Extracted information:
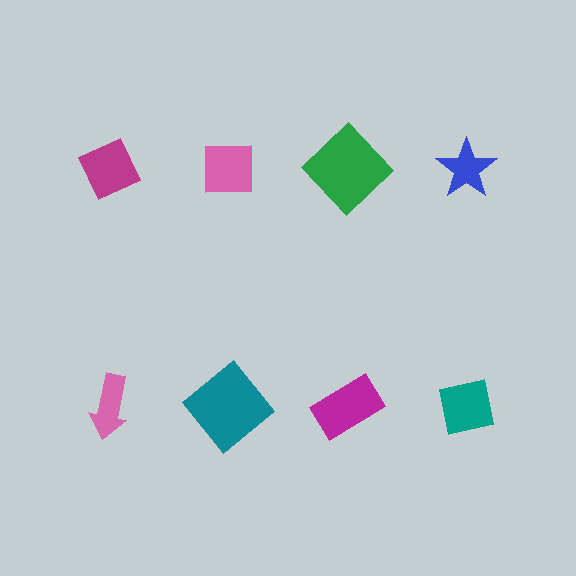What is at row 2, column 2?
A teal diamond.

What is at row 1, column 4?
A blue star.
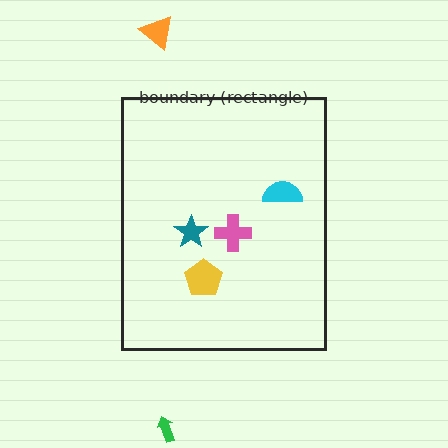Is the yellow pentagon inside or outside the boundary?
Inside.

The problem: Repeat the listing verbatim. Skip the pictures.

Solution for this task:
What is at row 2, column 2?
A teal diamond.

What is at row 1, column 4?
A blue star.
Is the yellow pentagon inside or outside the boundary?
Inside.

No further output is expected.